— begin —

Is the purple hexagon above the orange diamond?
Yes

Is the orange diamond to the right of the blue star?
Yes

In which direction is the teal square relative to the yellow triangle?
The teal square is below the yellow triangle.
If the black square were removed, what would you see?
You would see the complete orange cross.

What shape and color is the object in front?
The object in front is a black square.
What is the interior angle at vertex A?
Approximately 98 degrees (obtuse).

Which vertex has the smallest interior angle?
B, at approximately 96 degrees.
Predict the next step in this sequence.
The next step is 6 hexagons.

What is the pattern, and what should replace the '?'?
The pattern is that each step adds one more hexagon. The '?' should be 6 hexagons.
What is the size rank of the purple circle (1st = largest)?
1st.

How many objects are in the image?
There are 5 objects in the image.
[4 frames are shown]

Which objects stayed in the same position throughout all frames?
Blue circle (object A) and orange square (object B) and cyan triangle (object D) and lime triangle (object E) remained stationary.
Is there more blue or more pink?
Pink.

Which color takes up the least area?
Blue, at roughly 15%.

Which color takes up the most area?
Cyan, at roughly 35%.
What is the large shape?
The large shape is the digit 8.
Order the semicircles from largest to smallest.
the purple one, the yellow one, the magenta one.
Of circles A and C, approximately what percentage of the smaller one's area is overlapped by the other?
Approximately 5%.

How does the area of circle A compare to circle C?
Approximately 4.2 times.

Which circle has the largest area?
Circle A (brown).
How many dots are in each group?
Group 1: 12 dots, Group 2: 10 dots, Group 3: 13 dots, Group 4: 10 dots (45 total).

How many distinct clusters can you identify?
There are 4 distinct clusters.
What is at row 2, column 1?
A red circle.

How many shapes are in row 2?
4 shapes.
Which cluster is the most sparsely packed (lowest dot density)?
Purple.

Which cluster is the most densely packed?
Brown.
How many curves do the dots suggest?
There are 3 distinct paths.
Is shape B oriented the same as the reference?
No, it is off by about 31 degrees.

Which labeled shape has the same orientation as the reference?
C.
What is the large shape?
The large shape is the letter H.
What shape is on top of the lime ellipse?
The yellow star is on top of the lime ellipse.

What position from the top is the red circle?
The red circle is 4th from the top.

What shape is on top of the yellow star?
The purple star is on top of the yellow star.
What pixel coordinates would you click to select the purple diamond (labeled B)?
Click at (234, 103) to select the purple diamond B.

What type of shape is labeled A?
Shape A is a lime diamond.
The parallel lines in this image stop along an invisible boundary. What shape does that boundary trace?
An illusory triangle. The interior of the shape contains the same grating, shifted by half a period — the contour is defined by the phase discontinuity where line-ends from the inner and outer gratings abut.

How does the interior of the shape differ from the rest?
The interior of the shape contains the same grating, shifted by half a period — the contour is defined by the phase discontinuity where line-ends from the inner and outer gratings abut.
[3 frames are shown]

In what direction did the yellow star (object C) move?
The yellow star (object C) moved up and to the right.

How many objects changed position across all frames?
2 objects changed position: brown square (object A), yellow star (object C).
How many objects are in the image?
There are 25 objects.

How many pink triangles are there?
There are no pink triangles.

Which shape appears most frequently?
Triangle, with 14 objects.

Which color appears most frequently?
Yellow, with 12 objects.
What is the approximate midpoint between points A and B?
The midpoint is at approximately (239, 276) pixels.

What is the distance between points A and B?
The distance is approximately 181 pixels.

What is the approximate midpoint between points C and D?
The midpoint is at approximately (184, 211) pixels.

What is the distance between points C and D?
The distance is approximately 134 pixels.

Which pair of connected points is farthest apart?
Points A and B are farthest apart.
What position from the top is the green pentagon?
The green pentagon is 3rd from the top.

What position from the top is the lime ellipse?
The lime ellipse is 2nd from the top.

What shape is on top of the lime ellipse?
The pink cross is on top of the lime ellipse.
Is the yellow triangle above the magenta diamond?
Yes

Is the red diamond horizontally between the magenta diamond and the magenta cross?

— end —

◆ Task statement
Locate all lines in the listing above with the word "shown" and copy them.

◆ Answer to the task
[4 frames are shown]
[3 frames are shown]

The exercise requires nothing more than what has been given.